(Questions regarding geometric shapes)
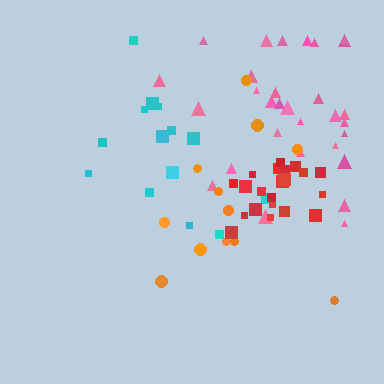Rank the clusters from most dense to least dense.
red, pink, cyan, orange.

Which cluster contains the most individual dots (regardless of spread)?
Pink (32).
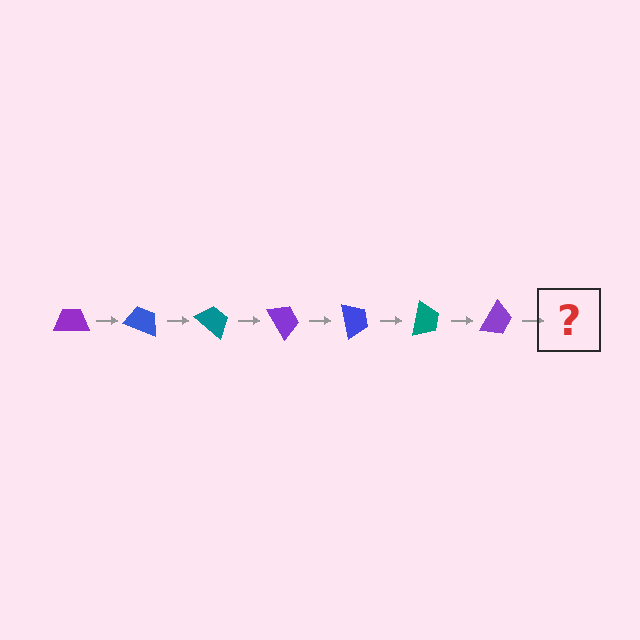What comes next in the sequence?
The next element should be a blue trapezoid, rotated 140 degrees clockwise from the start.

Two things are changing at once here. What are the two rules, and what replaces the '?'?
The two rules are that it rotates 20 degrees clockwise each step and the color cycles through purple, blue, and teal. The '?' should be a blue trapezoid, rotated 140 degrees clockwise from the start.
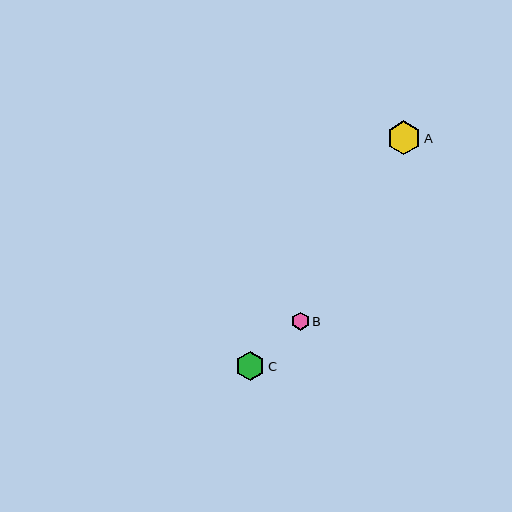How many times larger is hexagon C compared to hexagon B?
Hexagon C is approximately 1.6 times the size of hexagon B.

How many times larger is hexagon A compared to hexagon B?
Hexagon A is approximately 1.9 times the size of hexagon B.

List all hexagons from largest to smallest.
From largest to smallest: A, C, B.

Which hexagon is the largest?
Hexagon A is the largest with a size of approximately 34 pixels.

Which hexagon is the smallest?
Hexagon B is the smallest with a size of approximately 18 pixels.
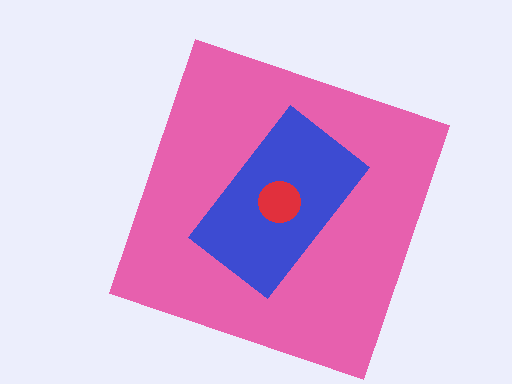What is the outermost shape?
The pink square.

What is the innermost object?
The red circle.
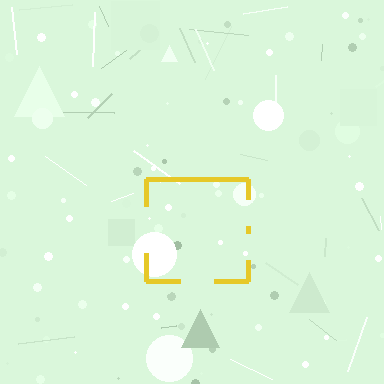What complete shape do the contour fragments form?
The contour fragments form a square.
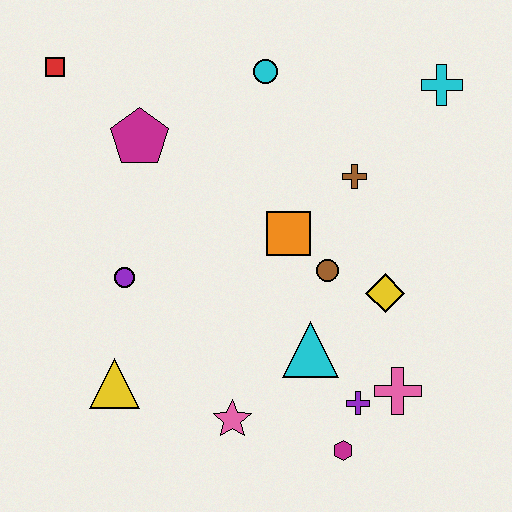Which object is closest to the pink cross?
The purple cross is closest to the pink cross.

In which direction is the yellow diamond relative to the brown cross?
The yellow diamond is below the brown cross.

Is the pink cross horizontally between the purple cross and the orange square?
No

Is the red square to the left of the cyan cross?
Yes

▶ **Short task**
Give back the entries verbatim. Do not include any picture.

▶ **Answer in full**
Rank the clusters from most dense to least dense.
red, pink, cyan, orange.

Which cluster contains the most individual dots (regardless of spread)?
Pink (32).
What comes next in the sequence?
The next element should be a blue trapezoid, rotated 140 degrees clockwise from the start.

Two things are changing at once here. What are the two rules, and what replaces the '?'?
The two rules are that it rotates 20 degrees clockwise each step and the color cycles through purple, blue, and teal. The '?' should be a blue trapezoid, rotated 140 degrees clockwise from the start.
How many times larger is hexagon C compared to hexagon B?
Hexagon C is approximately 1.6 times the size of hexagon B.

How many times larger is hexagon A compared to hexagon B?
Hexagon A is approximately 1.9 times the size of hexagon B.

List all hexagons from largest to smallest.
From largest to smallest: A, C, B.

Which hexagon is the largest?
Hexagon A is the largest with a size of approximately 34 pixels.

Which hexagon is the smallest?
Hexagon B is the smallest with a size of approximately 18 pixels.
What is the outermost shape?
The pink square.

What is the innermost object?
The red circle.
What complete shape do the contour fragments form?
The contour fragments form a square.
Which object is closest to the pink cross?
The purple cross is closest to the pink cross.

In which direction is the yellow diamond relative to the brown cross?
The yellow diamond is below the brown cross.

Is the pink cross horizontally between the purple cross and the orange square?
No

Is the red square to the left of the cyan cross?
Yes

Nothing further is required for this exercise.